> [Problem details] Give every line of the data again, unchanged, but with no pictures.

Start of Data

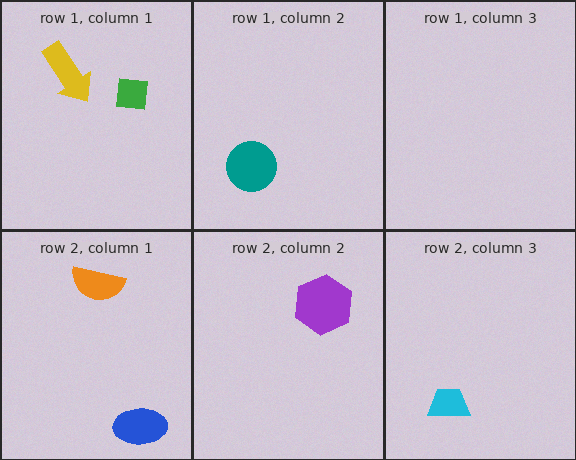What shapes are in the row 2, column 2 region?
The purple hexagon.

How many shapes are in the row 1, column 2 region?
1.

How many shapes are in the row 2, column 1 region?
2.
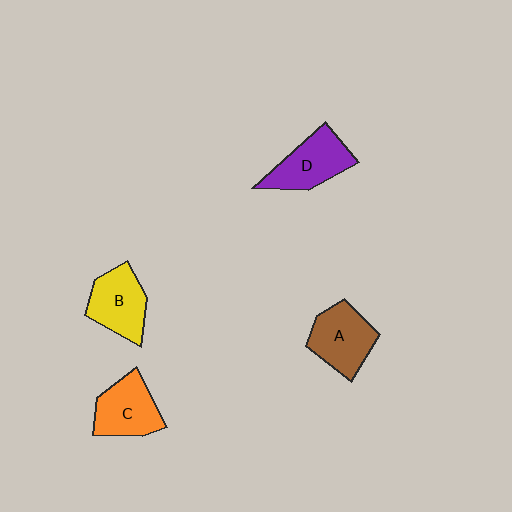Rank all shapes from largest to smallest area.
From largest to smallest: A (brown), D (purple), B (yellow), C (orange).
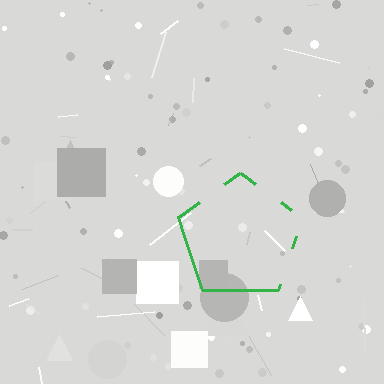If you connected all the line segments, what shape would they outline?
They would outline a pentagon.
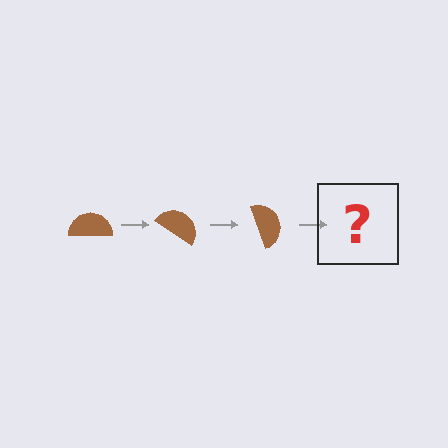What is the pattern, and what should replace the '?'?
The pattern is that the semicircle rotates 35 degrees clockwise each step. The '?' should be a brown semicircle rotated 105 degrees clockwise.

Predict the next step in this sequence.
The next step is a brown semicircle rotated 105 degrees clockwise.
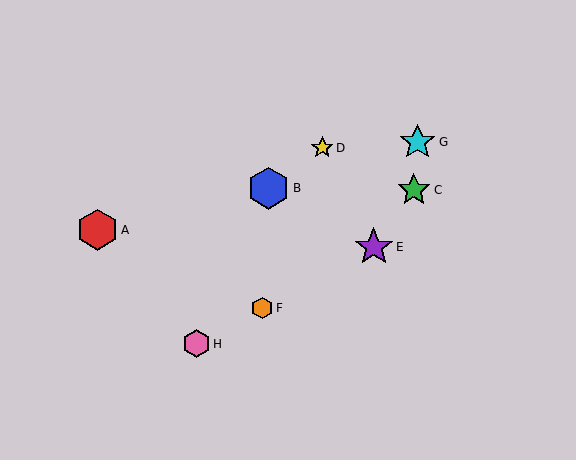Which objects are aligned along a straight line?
Objects E, F, H are aligned along a straight line.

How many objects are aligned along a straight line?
3 objects (E, F, H) are aligned along a straight line.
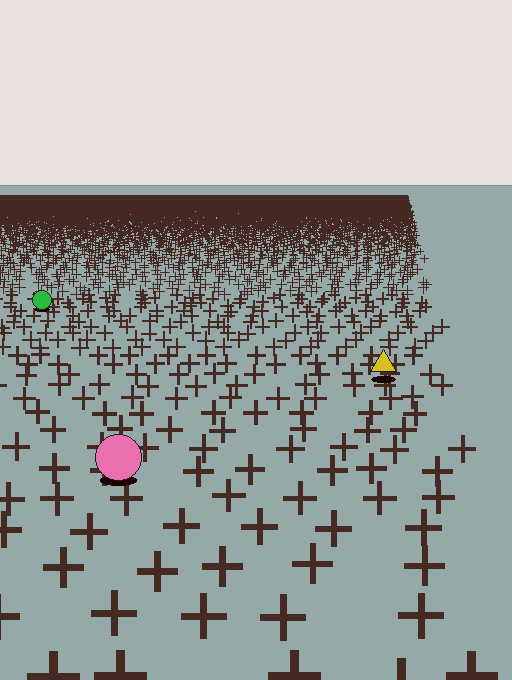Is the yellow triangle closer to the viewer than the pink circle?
No. The pink circle is closer — you can tell from the texture gradient: the ground texture is coarser near it.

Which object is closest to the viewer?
The pink circle is closest. The texture marks near it are larger and more spread out.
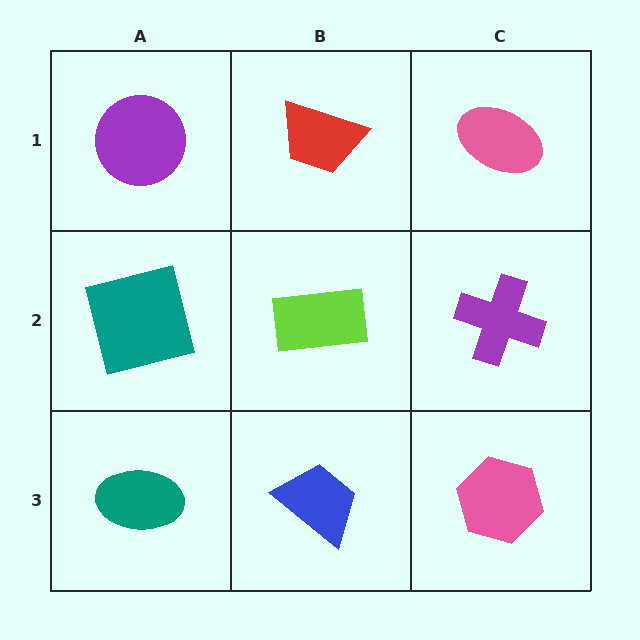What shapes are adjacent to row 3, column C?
A purple cross (row 2, column C), a blue trapezoid (row 3, column B).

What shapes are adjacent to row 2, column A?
A purple circle (row 1, column A), a teal ellipse (row 3, column A), a lime rectangle (row 2, column B).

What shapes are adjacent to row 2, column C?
A pink ellipse (row 1, column C), a pink hexagon (row 3, column C), a lime rectangle (row 2, column B).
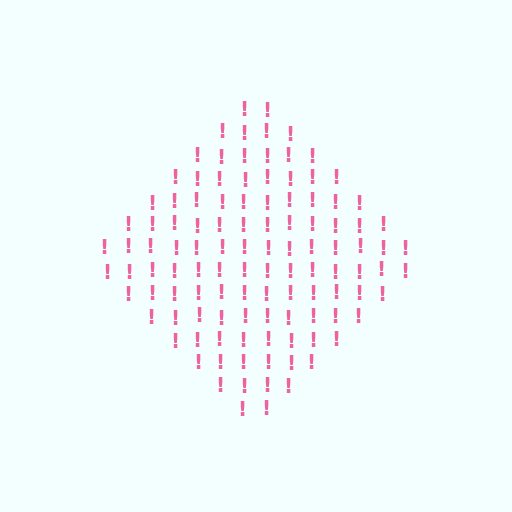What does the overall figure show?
The overall figure shows a diamond.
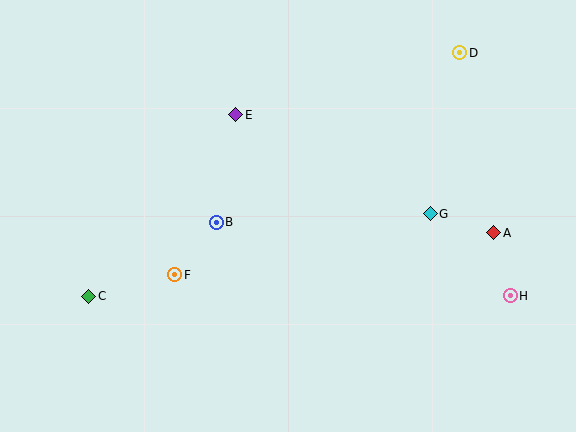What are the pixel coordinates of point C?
Point C is at (89, 296).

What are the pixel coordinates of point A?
Point A is at (494, 233).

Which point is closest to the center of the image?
Point B at (216, 222) is closest to the center.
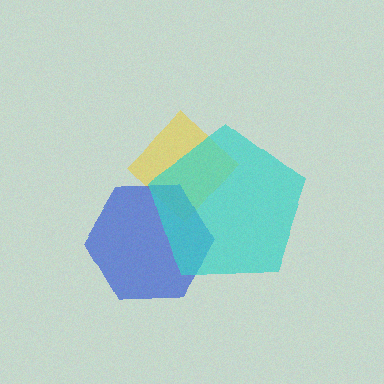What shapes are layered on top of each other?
The layered shapes are: a yellow diamond, a blue hexagon, a cyan pentagon.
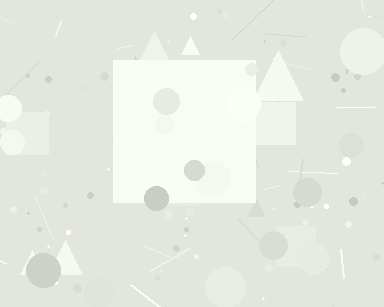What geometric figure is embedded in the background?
A square is embedded in the background.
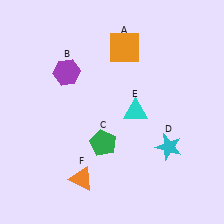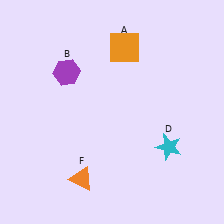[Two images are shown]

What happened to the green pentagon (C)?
The green pentagon (C) was removed in Image 2. It was in the bottom-left area of Image 1.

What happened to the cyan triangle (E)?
The cyan triangle (E) was removed in Image 2. It was in the top-right area of Image 1.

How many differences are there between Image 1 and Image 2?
There are 2 differences between the two images.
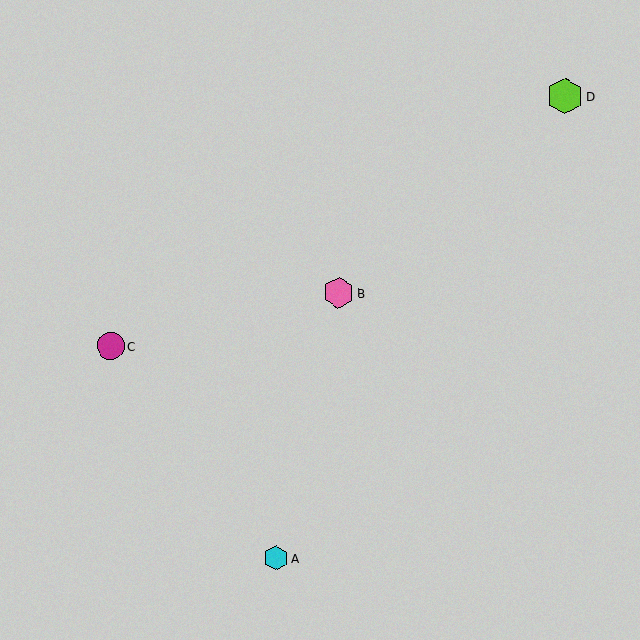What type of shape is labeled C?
Shape C is a magenta circle.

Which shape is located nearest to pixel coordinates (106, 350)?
The magenta circle (labeled C) at (111, 346) is nearest to that location.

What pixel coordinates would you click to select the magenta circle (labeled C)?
Click at (111, 346) to select the magenta circle C.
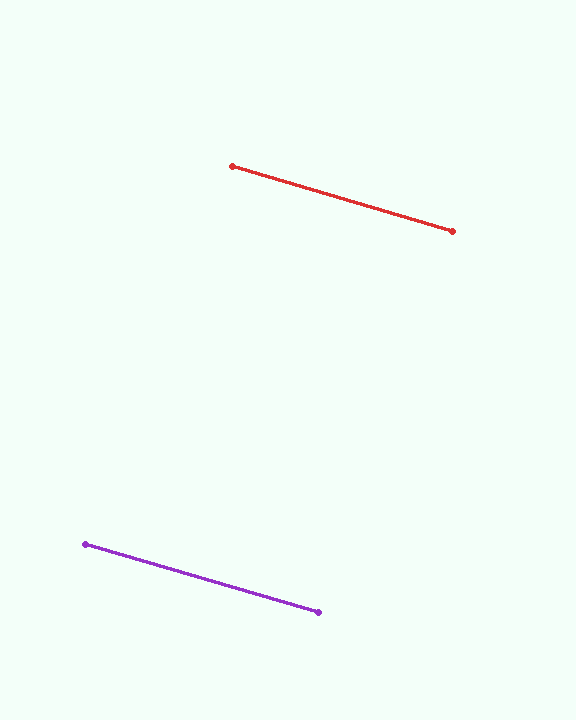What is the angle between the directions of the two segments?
Approximately 0 degrees.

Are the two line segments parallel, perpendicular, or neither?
Parallel — their directions differ by only 0.3°.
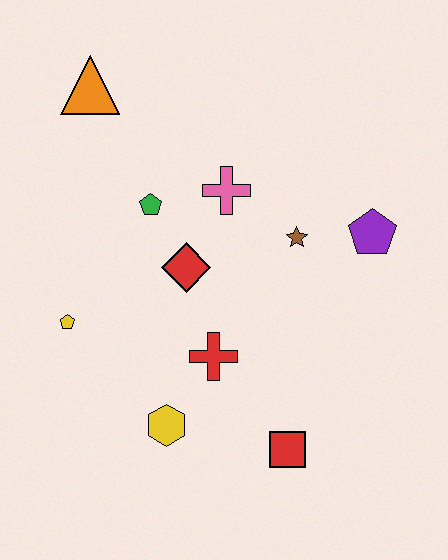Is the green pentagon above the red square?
Yes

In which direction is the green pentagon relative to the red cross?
The green pentagon is above the red cross.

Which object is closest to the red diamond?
The green pentagon is closest to the red diamond.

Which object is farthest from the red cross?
The orange triangle is farthest from the red cross.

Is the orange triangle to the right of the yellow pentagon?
Yes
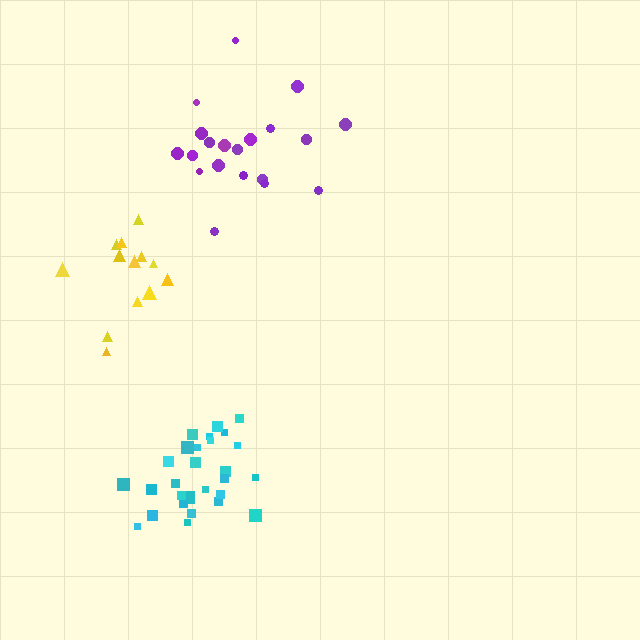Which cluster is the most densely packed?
Cyan.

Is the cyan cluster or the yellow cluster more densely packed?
Cyan.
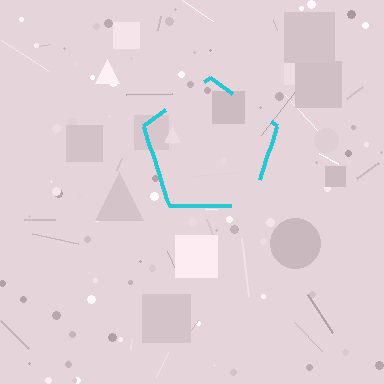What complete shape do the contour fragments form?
The contour fragments form a pentagon.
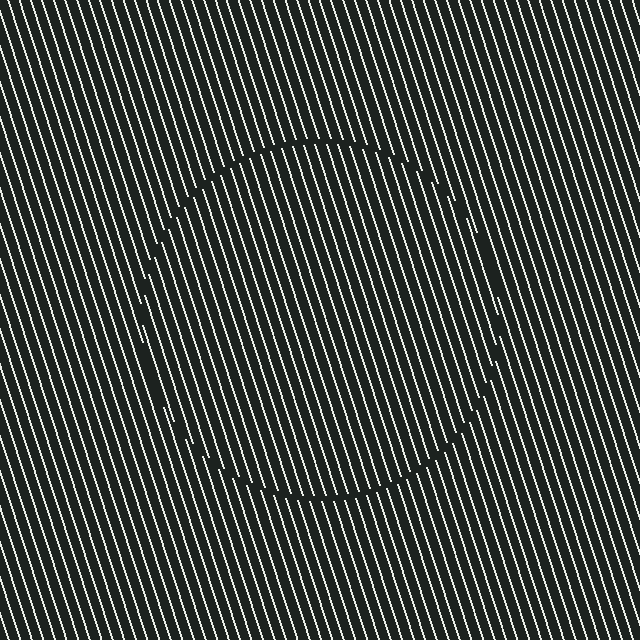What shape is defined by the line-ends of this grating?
An illusory circle. The interior of the shape contains the same grating, shifted by half a period — the contour is defined by the phase discontinuity where line-ends from the inner and outer gratings abut.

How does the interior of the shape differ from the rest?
The interior of the shape contains the same grating, shifted by half a period — the contour is defined by the phase discontinuity where line-ends from the inner and outer gratings abut.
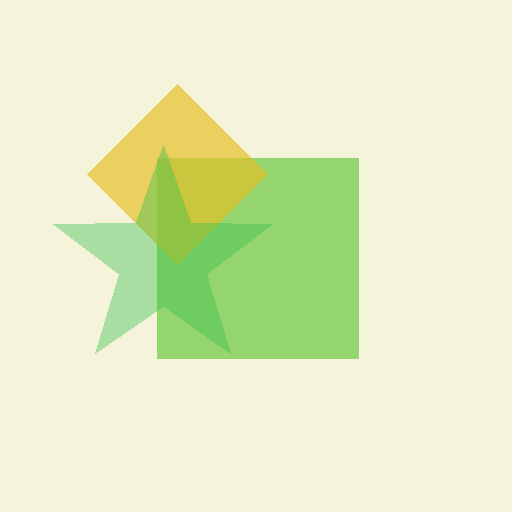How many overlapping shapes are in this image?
There are 3 overlapping shapes in the image.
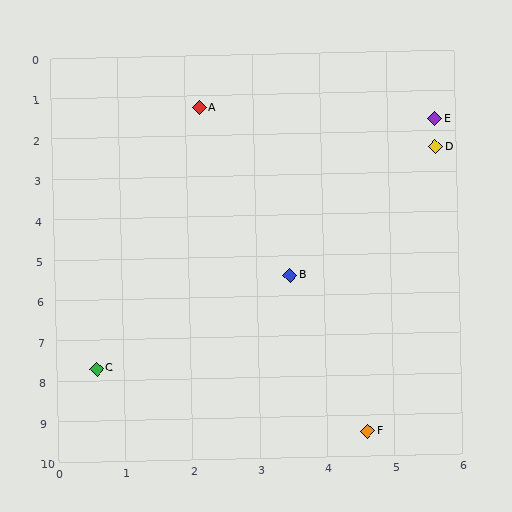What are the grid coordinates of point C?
Point C is at approximately (0.6, 7.7).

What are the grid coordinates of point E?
Point E is at approximately (5.7, 1.7).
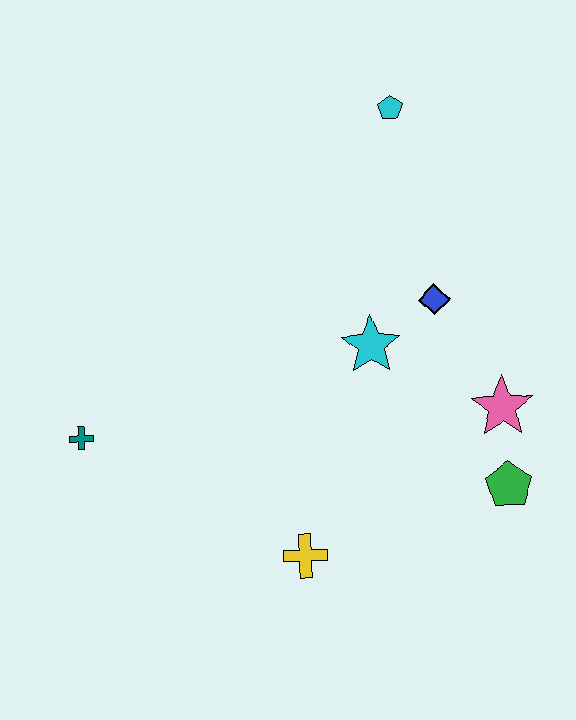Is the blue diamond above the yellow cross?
Yes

End of Data

> [Solution for this problem]
What shapes are in the row 2, column 2 region?
The purple hexagon.

How many shapes are in the row 1, column 2 region?
1.

How many shapes are in the row 2, column 1 region?
2.
Rank all shapes from largest to smallest area.
From largest to smallest: A (brown), D (purple), B (yellow), C (orange).
If you connected all the line segments, what shape would they outline?
They would outline a pentagon.
What is the pattern, and what should replace the '?'?
The pattern is that the semicircle rotates 35 degrees clockwise each step. The '?' should be a brown semicircle rotated 105 degrees clockwise.

Predict the next step in this sequence.
The next step is a brown semicircle rotated 105 degrees clockwise.
Which objects are aligned along a straight line?
Objects E, F, H are aligned along a straight line.

How many objects are aligned along a straight line?
3 objects (E, F, H) are aligned along a straight line.
Is the yellow triangle closer to the viewer than the pink circle?
No. The pink circle is closer — you can tell from the texture gradient: the ground texture is coarser near it.

Which object is closest to the viewer?
The pink circle is closest. The texture marks near it are larger and more spread out.
What shapes are adjacent to row 3, column C?
A purple cross (row 2, column C), a blue trapezoid (row 3, column B).

What shapes are adjacent to row 2, column A?
A purple circle (row 1, column A), a teal ellipse (row 3, column A), a lime rectangle (row 2, column B).

What shapes are adjacent to row 2, column C?
A pink ellipse (row 1, column C), a pink hexagon (row 3, column C), a lime rectangle (row 2, column B).
What does the overall figure show?
The overall figure shows a diamond.
What are the pixel coordinates of point C?
Point C is at (89, 296).

What are the pixel coordinates of point A?
Point A is at (494, 233).

Which point is closest to the center of the image?
Point B at (216, 222) is closest to the center.
What shapes are layered on top of each other?
The layered shapes are: a yellow diamond, a blue hexagon, a cyan pentagon.
What geometric figure is embedded in the background?
A square is embedded in the background.
[Two images are shown]

What happened to the green pentagon (C)?
The green pentagon (C) was removed in Image 2. It was in the bottom-left area of Image 1.

What happened to the cyan triangle (E)?
The cyan triangle (E) was removed in Image 2. It was in the top-right area of Image 1.

How many differences are there between Image 1 and Image 2?
There are 2 differences between the two images.
What type of shape is labeled C?
Shape C is a magenta circle.

Which shape is located nearest to pixel coordinates (106, 350)?
The magenta circle (labeled C) at (111, 346) is nearest to that location.

What pixel coordinates would you click to select the magenta circle (labeled C)?
Click at (111, 346) to select the magenta circle C.
What is the angle between the directions of the two segments?
Approximately 0 degrees.

Are the two line segments parallel, perpendicular, or neither?
Parallel — their directions differ by only 0.3°.
Is the green pentagon above the red square?
Yes

In which direction is the green pentagon relative to the red cross?
The green pentagon is above the red cross.

Which object is closest to the red diamond?
The green pentagon is closest to the red diamond.

Which object is farthest from the red cross?
The orange triangle is farthest from the red cross.

Is the orange triangle to the right of the yellow pentagon?
Yes
Which cluster is the most densely packed?
Cyan.

Is the cyan cluster or the yellow cluster more densely packed?
Cyan.
What complete shape do the contour fragments form?
The contour fragments form a pentagon.
What shape is defined by the line-ends of this grating?
An illusory circle. The interior of the shape contains the same grating, shifted by half a period — the contour is defined by the phase discontinuity where line-ends from the inner and outer gratings abut.

How does the interior of the shape differ from the rest?
The interior of the shape contains the same grating, shifted by half a period — the contour is defined by the phase discontinuity where line-ends from the inner and outer gratings abut.
How many overlapping shapes are in this image?
There are 3 overlapping shapes in the image.
What are the grid coordinates of point C?
Point C is at approximately (0.6, 7.7).

What are the grid coordinates of point E?
Point E is at approximately (5.7, 1.7).
Is the blue diamond above the yellow cross?
Yes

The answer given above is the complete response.